* _The task_
Make an exact copy of all the material below, apart from the pictures.

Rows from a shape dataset
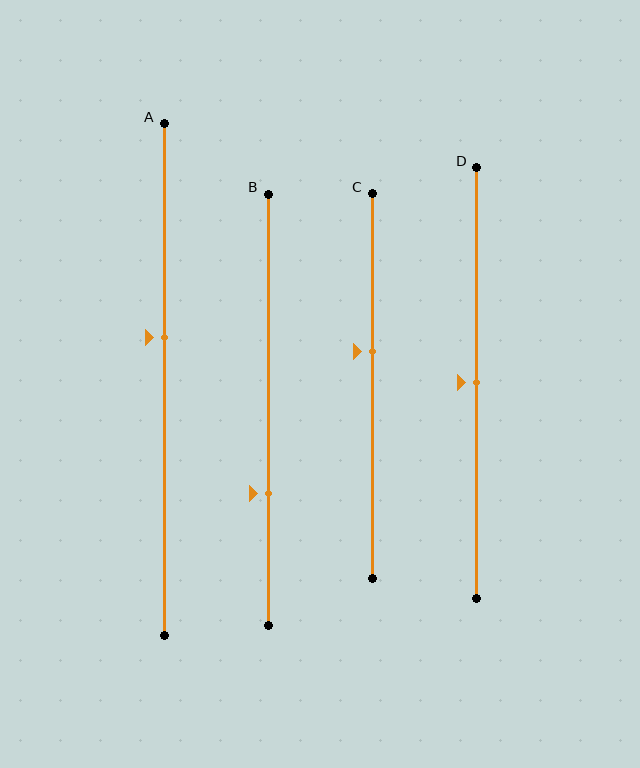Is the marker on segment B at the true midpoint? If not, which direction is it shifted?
No, the marker on segment B is shifted downward by about 19% of the segment length.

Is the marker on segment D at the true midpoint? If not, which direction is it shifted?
Yes, the marker on segment D is at the true midpoint.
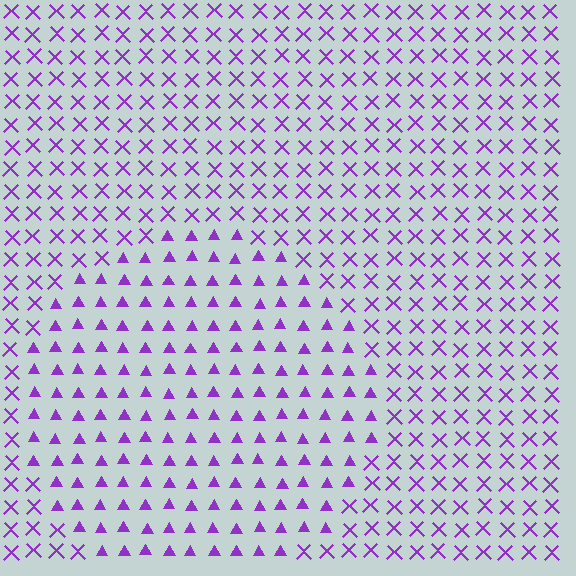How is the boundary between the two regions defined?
The boundary is defined by a change in element shape: triangles inside vs. X marks outside. All elements share the same color and spacing.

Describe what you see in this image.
The image is filled with small purple elements arranged in a uniform grid. A circle-shaped region contains triangles, while the surrounding area contains X marks. The boundary is defined purely by the change in element shape.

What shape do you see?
I see a circle.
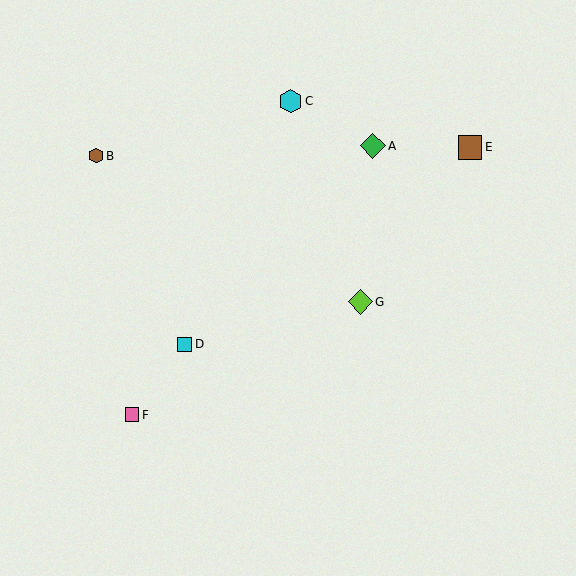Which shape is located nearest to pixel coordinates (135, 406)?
The pink square (labeled F) at (132, 415) is nearest to that location.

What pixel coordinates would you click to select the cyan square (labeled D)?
Click at (185, 344) to select the cyan square D.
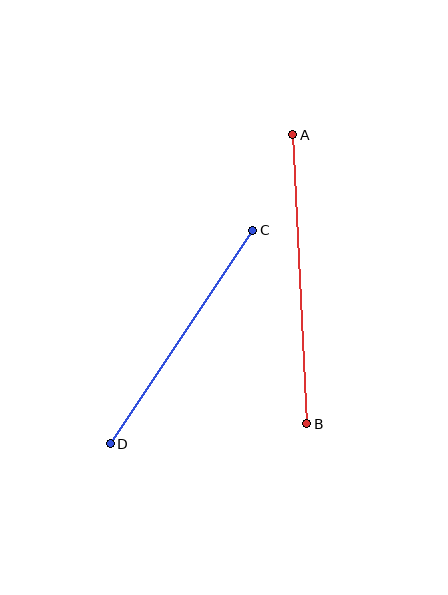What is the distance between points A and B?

* _Worked solution_
Is the marker on segment B at the true midpoint? If not, which direction is it shifted?
No, the marker on segment B is shifted downward by about 19% of the segment length.

Is the marker on segment D at the true midpoint? If not, which direction is it shifted?
Yes, the marker on segment D is at the true midpoint.
How is the boundary between the two regions defined?
The boundary is defined by a change in element shape: triangles inside vs. X marks outside. All elements share the same color and spacing.

Describe what you see in this image.
The image is filled with small purple elements arranged in a uniform grid. A circle-shaped region contains triangles, while the surrounding area contains X marks. The boundary is defined purely by the change in element shape.

What shape do you see?
I see a circle.
Which shape is located nearest to pixel coordinates (135, 406)?
The pink square (labeled F) at (132, 415) is nearest to that location.

What pixel coordinates would you click to select the cyan square (labeled D)?
Click at (185, 344) to select the cyan square D.
What is the distance between points A and B?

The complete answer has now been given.